Copy out all the lines exactly. Omit pictures.

━━ Data to use

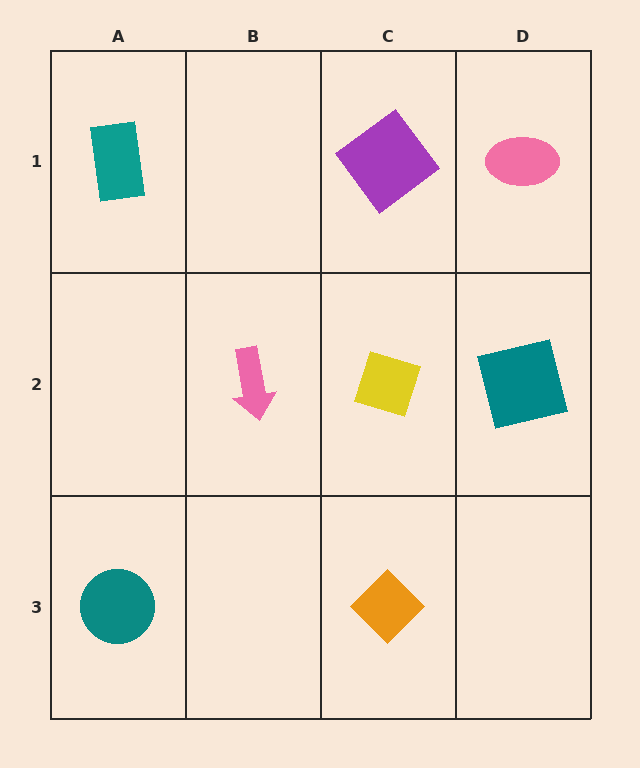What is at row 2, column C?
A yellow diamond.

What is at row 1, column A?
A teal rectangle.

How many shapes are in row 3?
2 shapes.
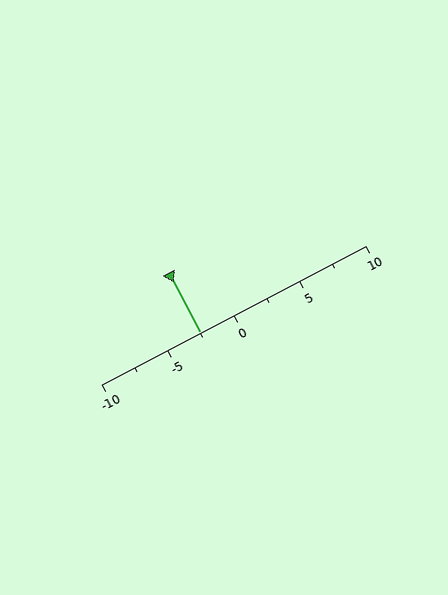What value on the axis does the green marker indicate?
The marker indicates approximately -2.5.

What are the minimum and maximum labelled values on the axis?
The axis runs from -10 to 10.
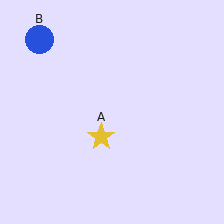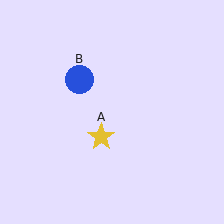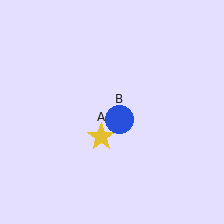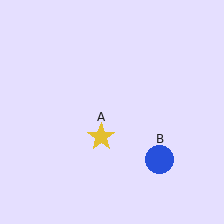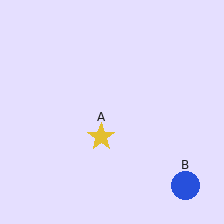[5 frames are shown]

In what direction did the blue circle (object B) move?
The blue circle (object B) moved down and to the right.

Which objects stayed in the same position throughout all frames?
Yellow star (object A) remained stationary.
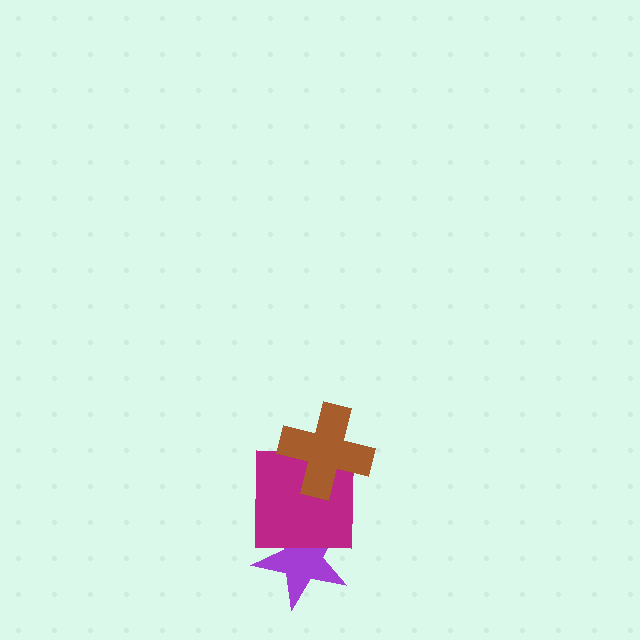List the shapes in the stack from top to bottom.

━━━━

§ Task result:
What is at row 2, column C?
A yellow diamond.

What is at row 1, column A?
A teal rectangle.

How many shapes are in row 3?
2 shapes.
What value on the axis does the green marker indicate?
The marker indicates approximately -2.5.

What are the minimum and maximum labelled values on the axis?
The axis runs from -10 to 10.
[5 frames are shown]

In what direction did the blue circle (object B) move?
The blue circle (object B) moved down and to the right.

Which objects stayed in the same position throughout all frames?
Yellow star (object A) remained stationary.
List the shapes in the stack from top to bottom.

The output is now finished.